[Start]

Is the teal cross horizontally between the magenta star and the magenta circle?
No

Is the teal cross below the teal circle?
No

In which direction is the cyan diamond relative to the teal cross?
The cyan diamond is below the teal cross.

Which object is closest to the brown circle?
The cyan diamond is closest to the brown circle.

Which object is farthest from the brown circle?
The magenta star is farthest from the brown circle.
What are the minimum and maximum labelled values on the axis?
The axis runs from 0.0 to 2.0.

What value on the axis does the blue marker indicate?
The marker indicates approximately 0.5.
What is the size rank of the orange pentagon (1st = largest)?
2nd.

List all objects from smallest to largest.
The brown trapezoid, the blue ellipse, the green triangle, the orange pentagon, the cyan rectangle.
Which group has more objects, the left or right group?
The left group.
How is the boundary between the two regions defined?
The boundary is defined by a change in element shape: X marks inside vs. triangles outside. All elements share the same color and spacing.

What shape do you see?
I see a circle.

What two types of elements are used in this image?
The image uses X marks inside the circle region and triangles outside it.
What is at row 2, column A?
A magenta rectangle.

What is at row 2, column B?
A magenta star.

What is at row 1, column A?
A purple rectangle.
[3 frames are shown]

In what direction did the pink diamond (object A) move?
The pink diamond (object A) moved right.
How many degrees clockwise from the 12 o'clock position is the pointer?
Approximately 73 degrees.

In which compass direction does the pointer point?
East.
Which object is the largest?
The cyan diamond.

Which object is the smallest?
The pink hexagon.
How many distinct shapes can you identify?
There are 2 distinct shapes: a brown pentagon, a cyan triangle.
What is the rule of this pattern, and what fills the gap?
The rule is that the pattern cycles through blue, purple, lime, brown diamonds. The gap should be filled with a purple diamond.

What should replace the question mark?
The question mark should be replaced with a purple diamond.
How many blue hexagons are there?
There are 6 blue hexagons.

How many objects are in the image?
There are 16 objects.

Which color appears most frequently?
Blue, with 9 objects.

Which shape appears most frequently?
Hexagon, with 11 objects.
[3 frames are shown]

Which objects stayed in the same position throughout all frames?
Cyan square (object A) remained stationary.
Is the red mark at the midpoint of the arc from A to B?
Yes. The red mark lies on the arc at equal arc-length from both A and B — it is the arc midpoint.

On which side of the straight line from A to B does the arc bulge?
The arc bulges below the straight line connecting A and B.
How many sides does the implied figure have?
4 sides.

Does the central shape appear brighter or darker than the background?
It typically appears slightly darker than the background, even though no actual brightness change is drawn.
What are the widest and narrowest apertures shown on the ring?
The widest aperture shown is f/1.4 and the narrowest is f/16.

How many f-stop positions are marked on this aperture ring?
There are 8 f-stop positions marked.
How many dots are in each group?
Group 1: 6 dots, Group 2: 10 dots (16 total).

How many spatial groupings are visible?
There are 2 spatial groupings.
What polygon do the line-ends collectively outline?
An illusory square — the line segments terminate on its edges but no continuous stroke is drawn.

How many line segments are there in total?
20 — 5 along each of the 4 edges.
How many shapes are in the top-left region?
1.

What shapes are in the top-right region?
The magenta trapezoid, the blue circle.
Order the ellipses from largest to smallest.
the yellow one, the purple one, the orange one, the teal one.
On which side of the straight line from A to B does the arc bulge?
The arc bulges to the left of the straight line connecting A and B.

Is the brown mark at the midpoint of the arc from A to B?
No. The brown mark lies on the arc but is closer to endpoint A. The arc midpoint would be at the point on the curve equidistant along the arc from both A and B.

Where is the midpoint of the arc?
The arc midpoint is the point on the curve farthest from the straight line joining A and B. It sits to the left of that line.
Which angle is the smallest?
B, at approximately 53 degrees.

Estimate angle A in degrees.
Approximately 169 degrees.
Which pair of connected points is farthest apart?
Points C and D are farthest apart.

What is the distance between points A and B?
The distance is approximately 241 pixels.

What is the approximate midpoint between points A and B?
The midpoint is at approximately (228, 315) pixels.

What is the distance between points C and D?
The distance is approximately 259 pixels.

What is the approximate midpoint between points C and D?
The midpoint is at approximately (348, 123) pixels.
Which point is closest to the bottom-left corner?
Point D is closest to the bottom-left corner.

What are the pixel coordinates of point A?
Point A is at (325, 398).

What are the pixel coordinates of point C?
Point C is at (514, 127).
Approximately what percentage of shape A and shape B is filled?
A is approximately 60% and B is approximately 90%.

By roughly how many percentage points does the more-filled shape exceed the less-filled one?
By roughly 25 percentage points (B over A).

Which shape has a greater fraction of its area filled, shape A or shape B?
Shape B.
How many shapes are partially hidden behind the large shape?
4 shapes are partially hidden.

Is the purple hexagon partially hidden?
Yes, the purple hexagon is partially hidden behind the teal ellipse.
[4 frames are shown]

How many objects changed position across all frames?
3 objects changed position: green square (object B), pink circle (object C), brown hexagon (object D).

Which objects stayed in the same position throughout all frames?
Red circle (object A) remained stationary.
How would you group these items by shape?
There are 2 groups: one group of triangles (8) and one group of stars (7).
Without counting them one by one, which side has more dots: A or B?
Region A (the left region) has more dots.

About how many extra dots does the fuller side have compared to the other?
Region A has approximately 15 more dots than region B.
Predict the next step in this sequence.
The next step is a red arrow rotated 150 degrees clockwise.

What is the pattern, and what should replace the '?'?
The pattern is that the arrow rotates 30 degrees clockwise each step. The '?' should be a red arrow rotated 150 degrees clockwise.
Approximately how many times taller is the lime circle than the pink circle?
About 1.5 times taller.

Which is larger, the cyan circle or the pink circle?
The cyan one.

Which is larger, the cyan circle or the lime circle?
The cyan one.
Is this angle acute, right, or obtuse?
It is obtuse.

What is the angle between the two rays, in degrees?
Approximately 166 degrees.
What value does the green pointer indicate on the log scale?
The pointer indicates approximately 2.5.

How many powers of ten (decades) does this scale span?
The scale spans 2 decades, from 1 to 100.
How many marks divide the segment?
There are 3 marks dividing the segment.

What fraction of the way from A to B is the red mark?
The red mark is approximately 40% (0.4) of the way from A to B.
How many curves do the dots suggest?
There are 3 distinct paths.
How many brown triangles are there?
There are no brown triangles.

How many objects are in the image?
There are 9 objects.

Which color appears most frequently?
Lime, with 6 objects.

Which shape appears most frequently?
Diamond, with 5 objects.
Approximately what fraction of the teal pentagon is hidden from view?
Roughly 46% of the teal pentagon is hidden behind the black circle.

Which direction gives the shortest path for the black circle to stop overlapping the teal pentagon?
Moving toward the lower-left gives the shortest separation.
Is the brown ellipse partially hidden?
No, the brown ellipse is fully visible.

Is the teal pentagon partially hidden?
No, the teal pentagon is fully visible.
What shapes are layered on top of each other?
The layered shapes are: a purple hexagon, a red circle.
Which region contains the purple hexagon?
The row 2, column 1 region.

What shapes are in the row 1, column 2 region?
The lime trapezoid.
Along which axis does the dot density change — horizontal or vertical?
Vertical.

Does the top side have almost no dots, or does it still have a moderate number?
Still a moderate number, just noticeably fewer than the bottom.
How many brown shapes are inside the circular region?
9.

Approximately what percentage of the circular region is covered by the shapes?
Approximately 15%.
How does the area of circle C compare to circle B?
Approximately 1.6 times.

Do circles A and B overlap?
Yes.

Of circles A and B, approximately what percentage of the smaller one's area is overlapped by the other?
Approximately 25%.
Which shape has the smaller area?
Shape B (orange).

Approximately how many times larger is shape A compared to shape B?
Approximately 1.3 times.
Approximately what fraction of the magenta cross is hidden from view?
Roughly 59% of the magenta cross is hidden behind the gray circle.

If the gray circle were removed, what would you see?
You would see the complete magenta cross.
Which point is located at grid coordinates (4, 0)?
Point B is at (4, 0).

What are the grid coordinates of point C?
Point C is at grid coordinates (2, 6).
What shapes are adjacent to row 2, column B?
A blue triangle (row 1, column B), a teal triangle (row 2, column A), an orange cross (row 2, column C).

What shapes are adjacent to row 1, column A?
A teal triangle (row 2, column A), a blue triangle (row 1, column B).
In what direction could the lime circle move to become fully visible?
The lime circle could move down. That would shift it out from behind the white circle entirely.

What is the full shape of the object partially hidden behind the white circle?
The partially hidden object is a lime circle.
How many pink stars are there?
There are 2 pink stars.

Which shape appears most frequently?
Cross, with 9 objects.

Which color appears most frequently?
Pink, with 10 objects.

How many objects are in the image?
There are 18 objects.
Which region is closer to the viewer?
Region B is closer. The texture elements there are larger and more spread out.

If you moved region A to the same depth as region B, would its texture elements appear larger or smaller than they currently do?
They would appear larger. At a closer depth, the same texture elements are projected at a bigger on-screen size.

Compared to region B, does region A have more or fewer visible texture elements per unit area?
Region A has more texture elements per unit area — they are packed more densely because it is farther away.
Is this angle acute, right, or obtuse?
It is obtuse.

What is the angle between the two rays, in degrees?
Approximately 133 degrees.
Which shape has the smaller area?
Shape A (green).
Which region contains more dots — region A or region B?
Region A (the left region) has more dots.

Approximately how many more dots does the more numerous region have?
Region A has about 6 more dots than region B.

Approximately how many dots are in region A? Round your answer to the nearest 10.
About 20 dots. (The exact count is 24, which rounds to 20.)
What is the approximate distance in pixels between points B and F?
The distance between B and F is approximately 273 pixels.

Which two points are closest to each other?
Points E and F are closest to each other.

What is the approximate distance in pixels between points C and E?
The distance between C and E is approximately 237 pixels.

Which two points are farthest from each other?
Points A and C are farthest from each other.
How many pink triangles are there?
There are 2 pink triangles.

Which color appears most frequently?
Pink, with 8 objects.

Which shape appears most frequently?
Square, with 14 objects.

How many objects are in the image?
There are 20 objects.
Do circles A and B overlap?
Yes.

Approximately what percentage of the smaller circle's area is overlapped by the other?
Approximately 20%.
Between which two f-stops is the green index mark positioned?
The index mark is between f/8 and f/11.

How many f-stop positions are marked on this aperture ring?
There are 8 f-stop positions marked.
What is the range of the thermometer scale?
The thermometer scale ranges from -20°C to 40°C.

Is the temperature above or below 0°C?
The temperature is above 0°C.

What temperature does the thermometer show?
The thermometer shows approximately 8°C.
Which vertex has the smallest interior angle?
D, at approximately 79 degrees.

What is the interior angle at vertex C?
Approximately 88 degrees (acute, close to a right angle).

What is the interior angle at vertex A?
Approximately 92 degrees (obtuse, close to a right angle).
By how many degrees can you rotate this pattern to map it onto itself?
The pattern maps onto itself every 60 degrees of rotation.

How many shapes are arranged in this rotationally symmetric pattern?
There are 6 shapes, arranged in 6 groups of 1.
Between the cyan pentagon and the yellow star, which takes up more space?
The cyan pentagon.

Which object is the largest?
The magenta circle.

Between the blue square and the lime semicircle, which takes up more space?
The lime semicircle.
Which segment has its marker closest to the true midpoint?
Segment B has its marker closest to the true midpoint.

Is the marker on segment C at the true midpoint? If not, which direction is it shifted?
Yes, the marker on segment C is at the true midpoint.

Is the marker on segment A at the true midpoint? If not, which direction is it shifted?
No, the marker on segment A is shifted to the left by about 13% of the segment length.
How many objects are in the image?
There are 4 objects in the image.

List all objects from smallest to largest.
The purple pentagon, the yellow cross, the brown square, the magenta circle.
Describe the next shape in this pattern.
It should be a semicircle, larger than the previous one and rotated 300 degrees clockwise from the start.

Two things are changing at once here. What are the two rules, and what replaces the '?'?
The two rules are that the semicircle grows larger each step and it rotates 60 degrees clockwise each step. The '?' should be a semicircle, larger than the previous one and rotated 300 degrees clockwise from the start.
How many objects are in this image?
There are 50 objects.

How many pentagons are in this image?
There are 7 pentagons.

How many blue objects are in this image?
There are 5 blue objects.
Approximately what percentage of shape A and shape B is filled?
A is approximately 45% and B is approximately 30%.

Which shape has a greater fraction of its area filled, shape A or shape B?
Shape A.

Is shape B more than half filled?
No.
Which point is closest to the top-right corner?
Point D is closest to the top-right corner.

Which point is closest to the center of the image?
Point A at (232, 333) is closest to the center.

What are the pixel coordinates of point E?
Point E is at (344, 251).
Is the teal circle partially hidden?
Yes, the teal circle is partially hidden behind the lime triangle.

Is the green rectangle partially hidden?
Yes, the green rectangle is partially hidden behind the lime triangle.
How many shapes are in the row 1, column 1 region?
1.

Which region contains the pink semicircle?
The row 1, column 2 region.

[End]

• _Problem statement_
Give back exactly the lines from the line containing "What are the pixel coordinates of point E?" to the end of the entries, and no other lines.

• _Solution to this task_
What are the pixel coordinates of point E?
Point E is at (344, 251).
Is the teal circle partially hidden?
Yes, the teal circle is partially hidden behind the lime triangle.

Is the green rectangle partially hidden?
Yes, the green rectangle is partially hidden behind the lime triangle.
How many shapes are in the row 1, column 1 region?
1.

Which region contains the pink semicircle?
The row 1, column 2 region.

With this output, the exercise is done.